(Items listed in a dataset)

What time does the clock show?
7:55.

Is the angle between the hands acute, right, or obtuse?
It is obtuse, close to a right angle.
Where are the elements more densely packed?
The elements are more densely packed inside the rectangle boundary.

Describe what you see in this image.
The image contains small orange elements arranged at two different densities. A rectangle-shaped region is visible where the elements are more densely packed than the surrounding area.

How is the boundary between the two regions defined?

--

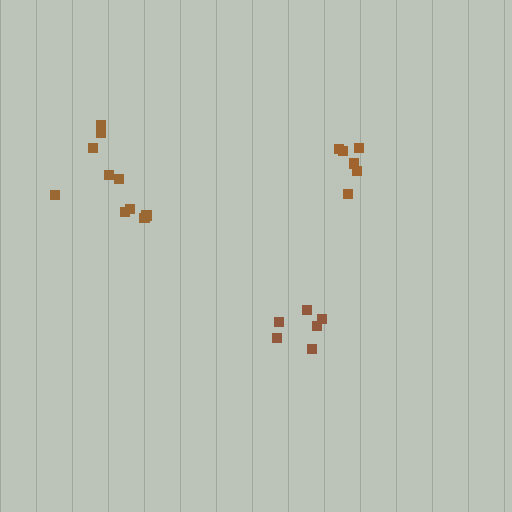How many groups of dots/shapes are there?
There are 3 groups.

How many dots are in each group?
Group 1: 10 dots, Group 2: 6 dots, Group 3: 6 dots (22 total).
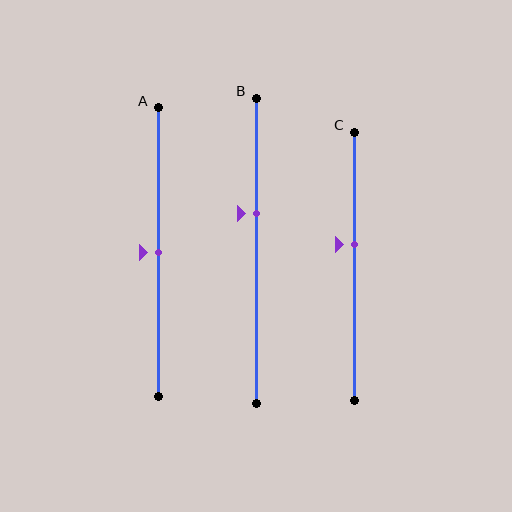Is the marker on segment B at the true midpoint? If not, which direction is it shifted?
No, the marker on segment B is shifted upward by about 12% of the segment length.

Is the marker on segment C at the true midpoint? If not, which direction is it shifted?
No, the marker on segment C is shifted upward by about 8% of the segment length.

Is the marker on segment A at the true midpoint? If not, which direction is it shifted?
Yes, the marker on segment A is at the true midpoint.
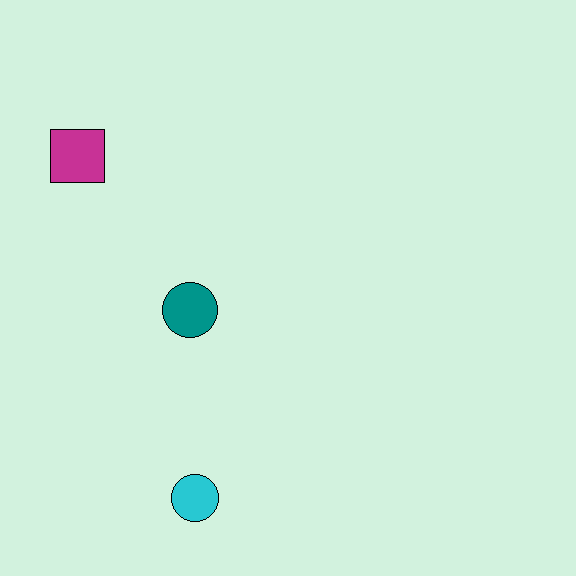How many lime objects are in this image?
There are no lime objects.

* * *

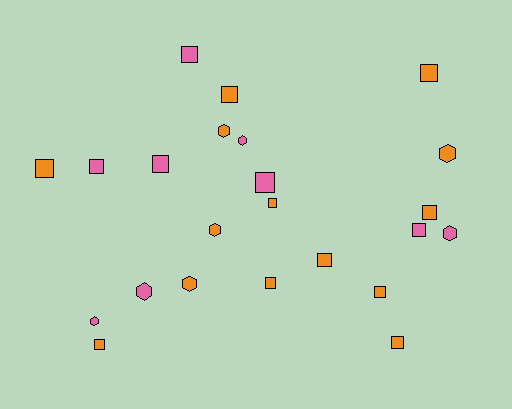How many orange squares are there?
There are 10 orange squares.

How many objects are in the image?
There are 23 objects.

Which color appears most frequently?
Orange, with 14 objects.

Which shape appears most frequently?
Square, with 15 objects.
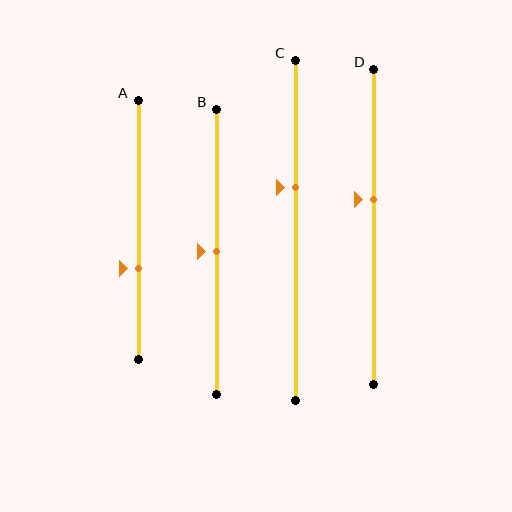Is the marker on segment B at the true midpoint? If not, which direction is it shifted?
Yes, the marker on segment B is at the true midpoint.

• _THE EXERCISE_
Repeat word for word the stretch of lines from the one with "Is the angle" down to the one with "How is the boundary", both included.

• _FINISHED ANSWER_
Is the angle between the hands acute, right, or obtuse?
It is obtuse, close to a right angle.
Where are the elements more densely packed?
The elements are more densely packed inside the rectangle boundary.

Describe what you see in this image.
The image contains small orange elements arranged at two different densities. A rectangle-shaped region is visible where the elements are more densely packed than the surrounding area.

How is the boundary between the two regions defined?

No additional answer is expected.